— Work to be completed —
Give an exact transcription of every line, dropping the images.

— Data supplied —

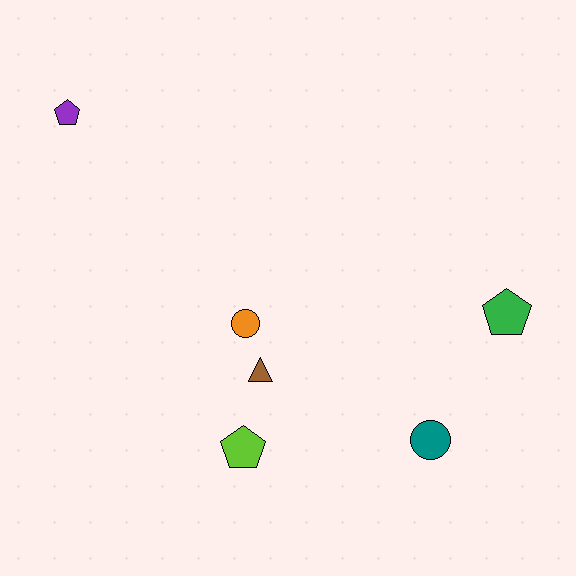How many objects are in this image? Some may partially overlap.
There are 6 objects.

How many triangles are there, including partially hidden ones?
There is 1 triangle.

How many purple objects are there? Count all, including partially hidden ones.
There is 1 purple object.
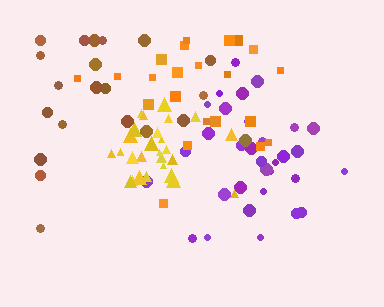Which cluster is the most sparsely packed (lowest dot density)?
Brown.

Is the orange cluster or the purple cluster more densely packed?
Purple.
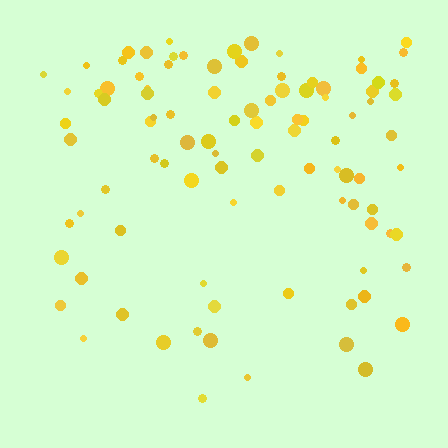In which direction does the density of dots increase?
From bottom to top, with the top side densest.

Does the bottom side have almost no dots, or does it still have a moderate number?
Still a moderate number, just noticeably fewer than the top.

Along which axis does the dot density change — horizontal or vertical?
Vertical.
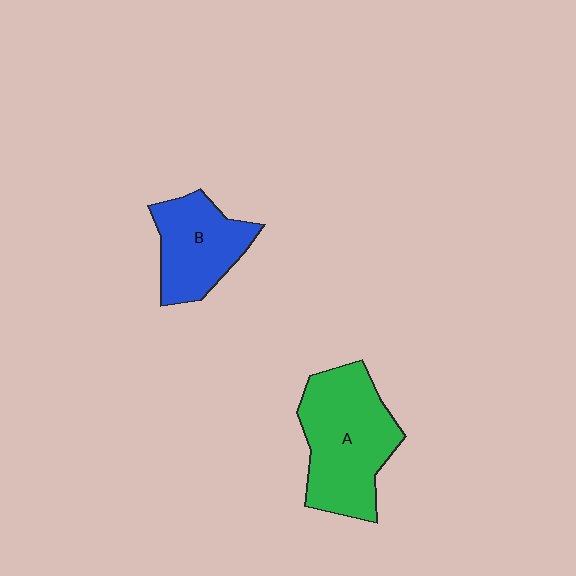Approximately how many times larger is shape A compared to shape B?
Approximately 1.5 times.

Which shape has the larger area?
Shape A (green).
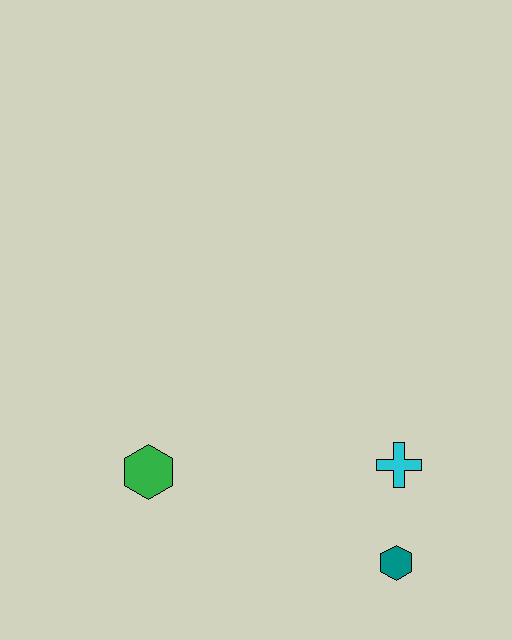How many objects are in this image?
There are 3 objects.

— Result —
How many objects are in this image? Some may partially overlap.
There are 6 objects.

How many triangles are there, including partially hidden ones?
There is 1 triangle.

How many purple objects are there? Count all, including partially hidden ones.
There is 1 purple object.
Which cluster is the most sparsely packed (lowest dot density)?
Brown.

Is the orange cluster or the purple cluster more densely packed?
Purple.
In which direction does the density of dots increase?
From bottom to top, with the top side densest.

Does the bottom side have almost no dots, or does it still have a moderate number?
Still a moderate number, just noticeably fewer than the top.

Along which axis does the dot density change — horizontal or vertical?
Vertical.
Approximately how many times larger is shape A compared to shape B?
Approximately 1.5 times.

Which shape has the larger area?
Shape A (green).
How many objects are in this image?
There are 3 objects.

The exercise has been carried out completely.